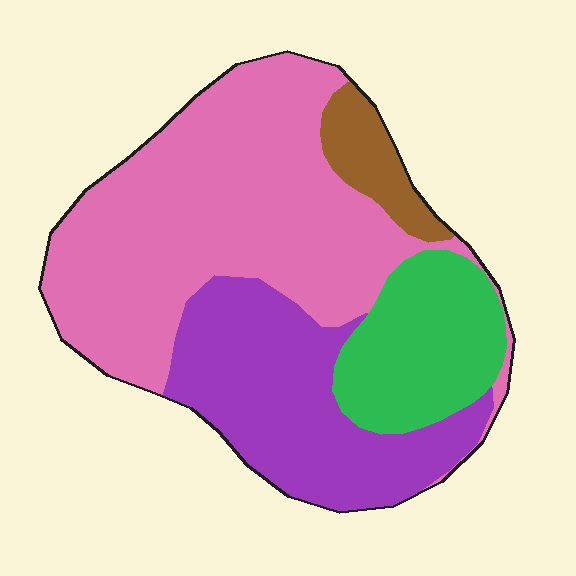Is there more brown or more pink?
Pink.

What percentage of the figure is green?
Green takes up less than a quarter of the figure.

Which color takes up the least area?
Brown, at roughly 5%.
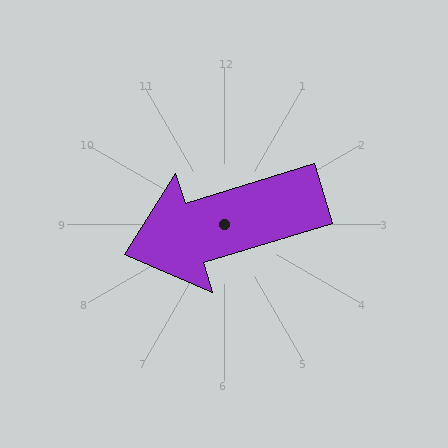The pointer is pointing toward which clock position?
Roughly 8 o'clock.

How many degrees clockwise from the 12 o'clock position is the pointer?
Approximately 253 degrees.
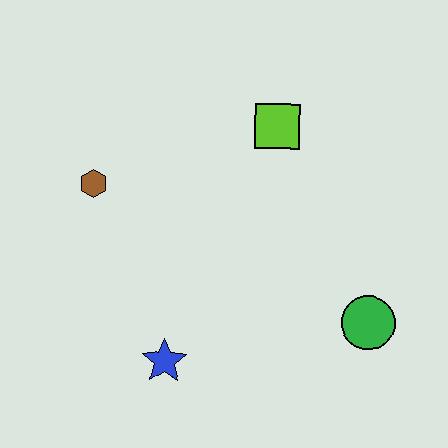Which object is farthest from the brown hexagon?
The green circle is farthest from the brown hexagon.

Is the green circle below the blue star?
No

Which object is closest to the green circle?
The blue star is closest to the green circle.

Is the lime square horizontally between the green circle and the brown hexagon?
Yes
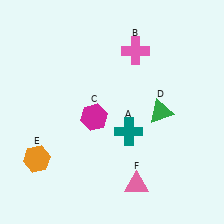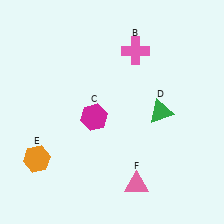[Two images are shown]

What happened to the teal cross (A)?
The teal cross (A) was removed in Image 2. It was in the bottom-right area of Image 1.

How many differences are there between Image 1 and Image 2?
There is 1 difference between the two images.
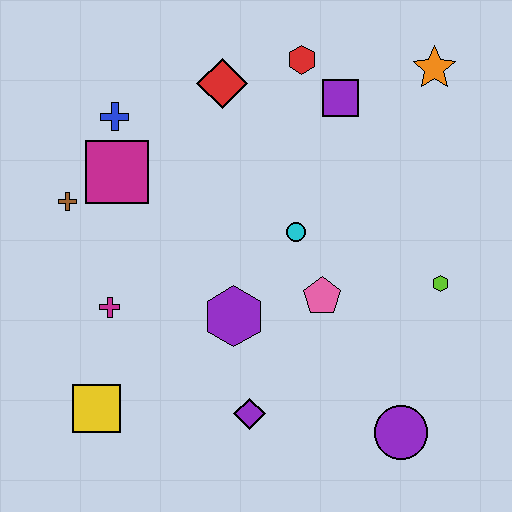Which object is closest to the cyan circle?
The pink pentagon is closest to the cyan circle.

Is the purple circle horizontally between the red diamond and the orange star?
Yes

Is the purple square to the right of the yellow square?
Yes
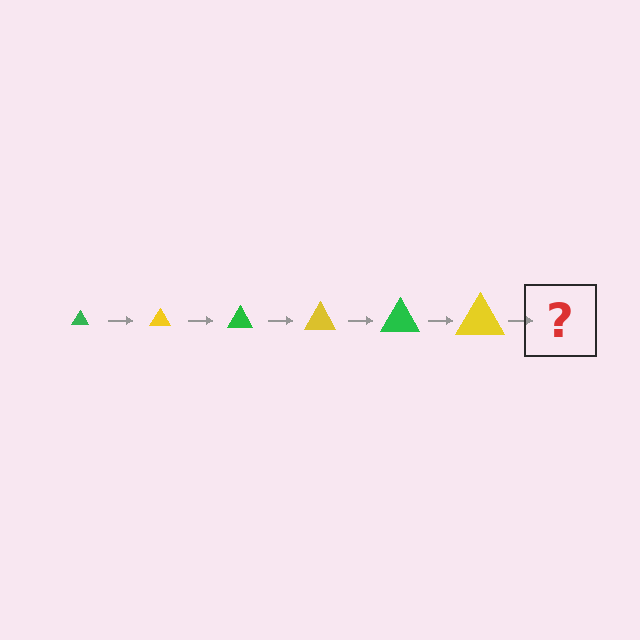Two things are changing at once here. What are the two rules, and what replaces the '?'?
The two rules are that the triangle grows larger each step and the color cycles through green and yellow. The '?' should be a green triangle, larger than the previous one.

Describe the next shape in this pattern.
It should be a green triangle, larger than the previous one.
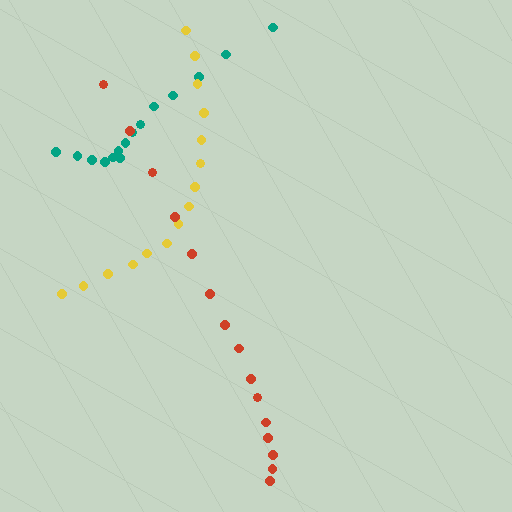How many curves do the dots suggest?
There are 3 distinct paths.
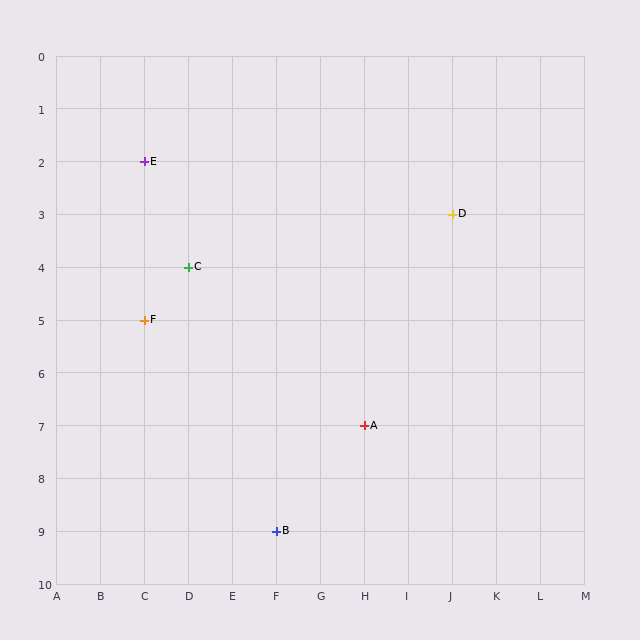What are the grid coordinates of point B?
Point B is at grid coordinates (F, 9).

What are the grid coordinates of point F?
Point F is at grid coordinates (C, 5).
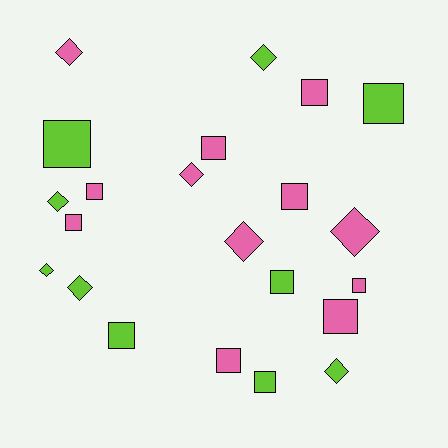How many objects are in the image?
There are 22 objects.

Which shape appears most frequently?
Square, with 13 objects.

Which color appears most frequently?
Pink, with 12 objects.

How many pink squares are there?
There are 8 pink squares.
------
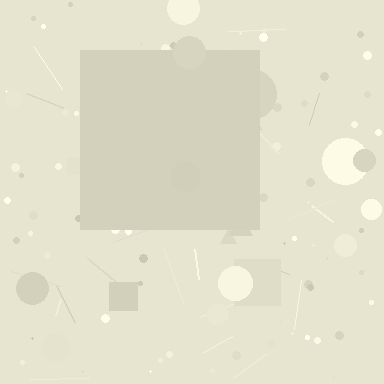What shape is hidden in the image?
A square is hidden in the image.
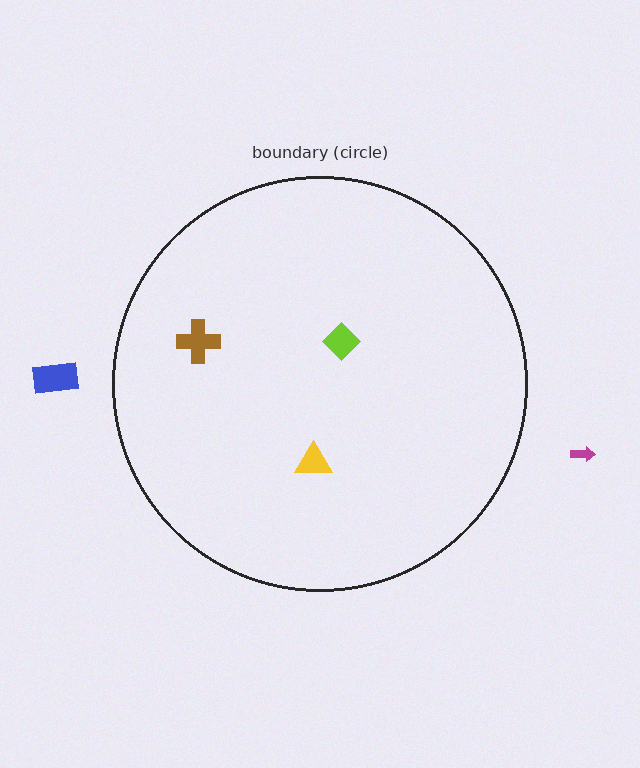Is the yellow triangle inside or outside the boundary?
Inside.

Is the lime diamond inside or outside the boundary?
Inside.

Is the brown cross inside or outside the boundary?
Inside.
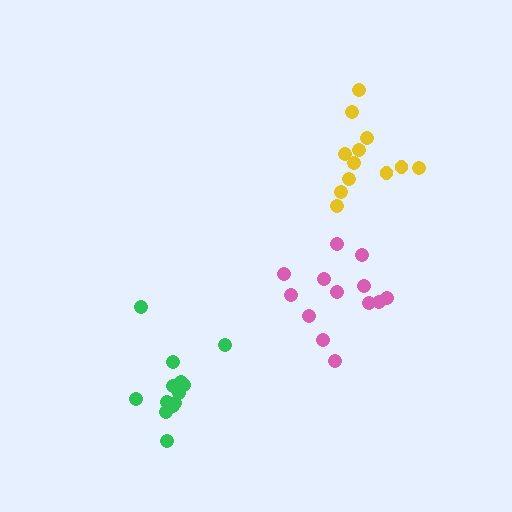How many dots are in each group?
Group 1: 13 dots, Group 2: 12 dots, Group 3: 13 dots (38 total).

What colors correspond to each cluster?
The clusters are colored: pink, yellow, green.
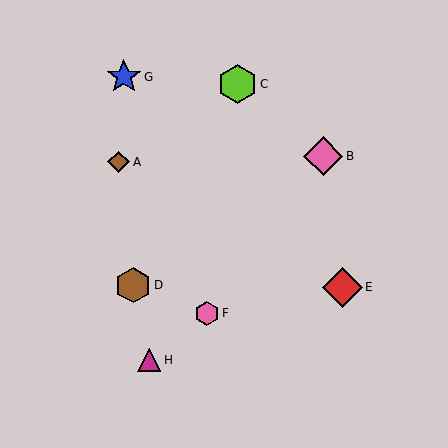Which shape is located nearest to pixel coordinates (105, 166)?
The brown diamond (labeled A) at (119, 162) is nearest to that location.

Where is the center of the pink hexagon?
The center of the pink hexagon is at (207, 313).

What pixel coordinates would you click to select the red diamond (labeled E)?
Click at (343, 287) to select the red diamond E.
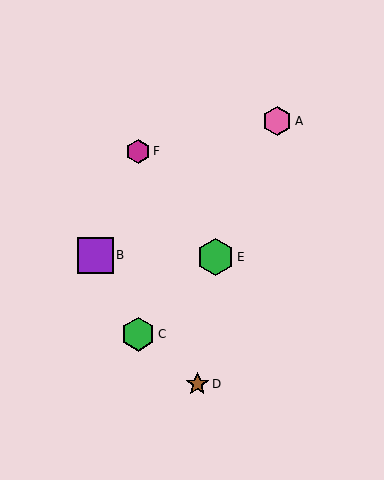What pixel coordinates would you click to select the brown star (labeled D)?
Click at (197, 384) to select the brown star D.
------
§ **What is being asked**
Set down, word for word, the lines from the one holding "Is there more brown or more pink?" through the one holding "[Two images are shown]". Skip the pictures.

§ **Task response**
Is there more brown or more pink?
Pink.

What percentage of the figure is green?
Green takes up less than a quarter of the figure.

Which color takes up the least area?
Brown, at roughly 5%.
The pointer is pointing toward which clock position?
Roughly 8 o'clock.

How many degrees clockwise from the 12 o'clock position is the pointer?
Approximately 253 degrees.
Which object is farthest from the brown hexagon?
The green circle is farthest from the brown hexagon.

Is the green circle below the blue star?
No

Which object is closest to the green circle?
The blue star is closest to the green circle.

Is the lime square horizontally between the green circle and the brown hexagon?
Yes
[Two images are shown]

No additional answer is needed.